### Records provided
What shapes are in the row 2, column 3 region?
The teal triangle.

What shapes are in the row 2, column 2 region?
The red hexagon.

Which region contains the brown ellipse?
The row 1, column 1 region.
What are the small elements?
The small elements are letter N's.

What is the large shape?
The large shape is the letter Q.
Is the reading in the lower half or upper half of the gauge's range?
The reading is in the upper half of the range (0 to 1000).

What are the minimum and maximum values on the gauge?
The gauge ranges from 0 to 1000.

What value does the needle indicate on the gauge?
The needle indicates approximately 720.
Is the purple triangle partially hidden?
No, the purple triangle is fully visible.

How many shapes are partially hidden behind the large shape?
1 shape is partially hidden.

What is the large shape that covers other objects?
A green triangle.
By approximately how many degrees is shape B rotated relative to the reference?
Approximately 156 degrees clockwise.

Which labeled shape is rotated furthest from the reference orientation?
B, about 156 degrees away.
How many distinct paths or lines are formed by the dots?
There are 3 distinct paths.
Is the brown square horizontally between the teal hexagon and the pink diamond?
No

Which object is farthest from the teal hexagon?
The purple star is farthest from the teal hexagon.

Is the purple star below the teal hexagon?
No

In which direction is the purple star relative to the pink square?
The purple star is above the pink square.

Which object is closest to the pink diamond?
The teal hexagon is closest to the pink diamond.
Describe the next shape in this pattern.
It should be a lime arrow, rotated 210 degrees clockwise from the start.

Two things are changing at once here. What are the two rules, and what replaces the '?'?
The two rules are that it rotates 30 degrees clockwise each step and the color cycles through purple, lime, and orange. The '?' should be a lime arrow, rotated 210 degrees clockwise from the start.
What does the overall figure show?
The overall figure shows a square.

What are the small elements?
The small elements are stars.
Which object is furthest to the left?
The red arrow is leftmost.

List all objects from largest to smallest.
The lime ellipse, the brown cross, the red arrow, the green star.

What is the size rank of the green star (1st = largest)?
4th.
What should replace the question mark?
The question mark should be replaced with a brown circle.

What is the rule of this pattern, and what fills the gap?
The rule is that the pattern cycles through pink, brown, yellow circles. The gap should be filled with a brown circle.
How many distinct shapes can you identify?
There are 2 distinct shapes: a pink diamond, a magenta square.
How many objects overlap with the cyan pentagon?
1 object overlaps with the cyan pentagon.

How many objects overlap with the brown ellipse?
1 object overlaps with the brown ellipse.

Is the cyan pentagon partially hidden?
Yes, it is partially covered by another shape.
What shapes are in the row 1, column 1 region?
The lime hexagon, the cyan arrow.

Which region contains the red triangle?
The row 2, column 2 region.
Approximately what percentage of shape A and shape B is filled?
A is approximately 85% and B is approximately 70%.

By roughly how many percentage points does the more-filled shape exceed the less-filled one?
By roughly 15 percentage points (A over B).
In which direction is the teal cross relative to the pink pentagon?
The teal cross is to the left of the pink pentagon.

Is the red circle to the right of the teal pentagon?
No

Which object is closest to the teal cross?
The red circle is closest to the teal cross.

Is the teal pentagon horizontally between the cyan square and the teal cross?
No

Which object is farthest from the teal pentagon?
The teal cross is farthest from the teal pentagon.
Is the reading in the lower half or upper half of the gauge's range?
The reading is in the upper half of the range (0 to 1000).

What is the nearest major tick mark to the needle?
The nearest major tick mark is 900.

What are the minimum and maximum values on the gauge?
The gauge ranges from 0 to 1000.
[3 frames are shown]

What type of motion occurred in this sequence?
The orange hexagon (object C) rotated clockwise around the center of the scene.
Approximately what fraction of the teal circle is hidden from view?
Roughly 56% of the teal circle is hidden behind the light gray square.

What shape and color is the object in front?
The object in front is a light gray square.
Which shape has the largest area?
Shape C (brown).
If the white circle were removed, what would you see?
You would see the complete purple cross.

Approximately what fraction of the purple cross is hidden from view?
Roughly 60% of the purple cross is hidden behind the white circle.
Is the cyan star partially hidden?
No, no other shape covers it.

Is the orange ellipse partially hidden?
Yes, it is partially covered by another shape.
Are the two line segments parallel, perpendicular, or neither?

### Problem description
Please set down all the data word for word.

### Output below
What shapes are in the row 2, column 3 region?
The teal triangle.

What shapes are in the row 2, column 2 region?
The red hexagon.

Which region contains the brown ellipse?
The row 1, column 1 region.
What are the small elements?
The small elements are letter N's.

What is the large shape?
The large shape is the letter Q.
Is the reading in the lower half or upper half of the gauge's range?
The reading is in the upper half of the range (0 to 1000).

What are the minimum and maximum values on the gauge?
The gauge ranges from 0 to 1000.

What value does the needle indicate on the gauge?
The needle indicates approximately 720.
Is the purple triangle partially hidden?
No, the purple triangle is fully visible.

How many shapes are partially hidden behind the large shape?
1 shape is partially hidden.

What is the large shape that covers other objects?
A green triangle.
By approximately how many degrees is shape B rotated relative to the reference?
Approximately 156 degrees clockwise.

Which labeled shape is rotated furthest from the reference orientation?
B, about 156 degrees away.
How many distinct paths or lines are formed by the dots?
There are 3 distinct paths.
Is the brown square horizontally between the teal hexagon and the pink diamond?
No

Which object is farthest from the teal hexagon?
The purple star is farthest from the teal hexagon.

Is the purple star below the teal hexagon?
No

In which direction is the purple star relative to the pink square?
The purple star is above the pink square.

Which object is closest to the pink diamond?
The teal hexagon is closest to the pink diamond.
Describe the next shape in this pattern.
It should be a lime arrow, rotated 210 degrees clockwise from the start.

Two things are changing at once here. What are the two rules, and what replaces the '?'?
The two rules are that it rotates 30 degrees clockwise each step and the color cycles through purple, lime, and orange. The '?' should be a lime arrow, rotated 210 degrees clockwise from the start.
What does the overall figure show?
The overall figure shows a square.

What are the small elements?
The small elements are stars.
Which object is furthest to the left?
The red arrow is leftmost.

List all objects from largest to smallest.
The lime ellipse, the brown cross, the red arrow, the green star.

What is the size rank of the green star (1st = largest)?
4th.
What should replace the question mark?
The question mark should be replaced with a brown circle.

What is the rule of this pattern, and what fills the gap?
The rule is that the pattern cycles through pink, brown, yellow circles. The gap should be filled with a brown circle.
How many distinct shapes can you identify?
There are 2 distinct shapes: a pink diamond, a magenta square.
How many objects overlap with the cyan pentagon?
1 object overlaps with the cyan pentagon.

How many objects overlap with the brown ellipse?
1 object overlaps with the brown ellipse.

Is the cyan pentagon partially hidden?
Yes, it is partially covered by another shape.
What shapes are in the row 1, column 1 region?
The lime hexagon, the cyan arrow.

Which region contains the red triangle?
The row 2, column 2 region.
Approximately what percentage of shape A and shape B is filled?
A is approximately 85% and B is approximately 70%.

By roughly how many percentage points does the more-filled shape exceed the less-filled one?
By roughly 15 percentage points (A over B).
In which direction is the teal cross relative to the pink pentagon?
The teal cross is to the left of the pink pentagon.

Is the red circle to the right of the teal pentagon?
No

Which object is closest to the teal cross?
The red circle is closest to the teal cross.

Is the teal pentagon horizontally between the cyan square and the teal cross?
No

Which object is farthest from the teal pentagon?
The teal cross is farthest from the teal pentagon.
Is the reading in the lower half or upper half of the gauge's range?
The reading is in the upper half of the range (0 to 1000).

What is the nearest major tick mark to the needle?
The nearest major tick mark is 900.

What are the minimum and maximum values on the gauge?
The gauge ranges from 0 to 1000.
[3 frames are shown]

What type of motion occurred in this sequence?
The orange hexagon (object C) rotated clockwise around the center of the scene.
Approximately what fraction of the teal circle is hidden from view?
Roughly 56% of the teal circle is hidden behind the light gray square.

What shape and color is the object in front?
The object in front is a light gray square.
Which shape has the largest area?
Shape C (brown).
If the white circle were removed, what would you see?
You would see the complete purple cross.

Approximately what fraction of the purple cross is hidden from view?
Roughly 60% of the purple cross is hidden behind the white circle.
Is the cyan star partially hidden?
No, no other shape covers it.

Is the orange ellipse partially hidden?
Yes, it is partially covered by another shape.
Are the two line segments parallel, perpendicular, or neither?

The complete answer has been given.